**SUPPLIED RECORDS:**
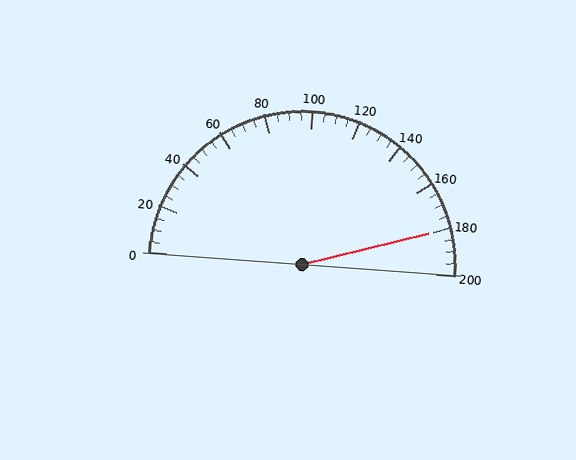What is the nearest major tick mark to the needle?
The nearest major tick mark is 180.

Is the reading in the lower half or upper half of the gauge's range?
The reading is in the upper half of the range (0 to 200).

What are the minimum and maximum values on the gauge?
The gauge ranges from 0 to 200.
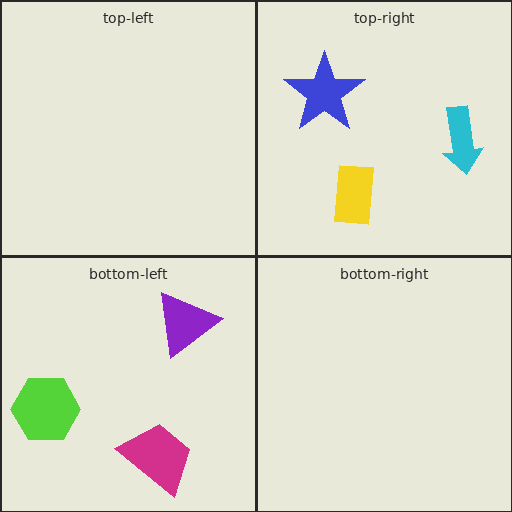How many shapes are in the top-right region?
3.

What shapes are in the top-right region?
The blue star, the yellow rectangle, the cyan arrow.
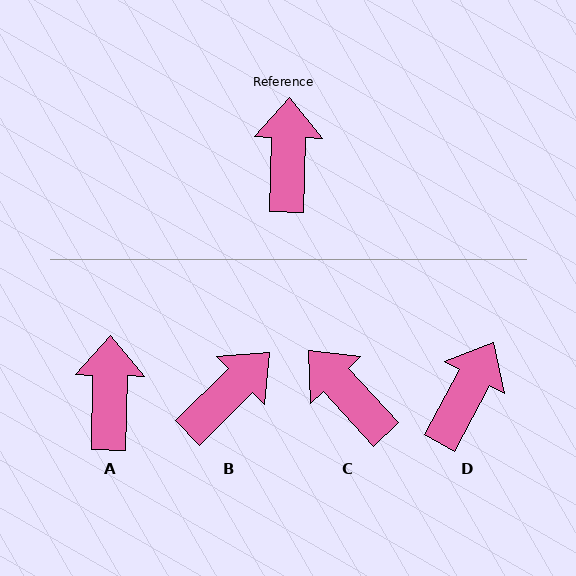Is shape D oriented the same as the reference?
No, it is off by about 27 degrees.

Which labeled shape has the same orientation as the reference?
A.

**EXERCISE REQUIREMENTS:**
Print the records above exactly as they stand, but leave out the pictures.

**SOLUTION TO THIS EXERCISE:**
What is the nearest major tick mark to the needle?
The nearest major tick mark is 180.

Is the reading in the lower half or upper half of the gauge's range?
The reading is in the upper half of the range (0 to 200).

What are the minimum and maximum values on the gauge?
The gauge ranges from 0 to 200.
How many shapes are in the top-right region?
3.

What shapes are in the top-right region?
The blue star, the yellow rectangle, the cyan arrow.
Is shape D oriented the same as the reference?
No, it is off by about 27 degrees.

Which labeled shape has the same orientation as the reference?
A.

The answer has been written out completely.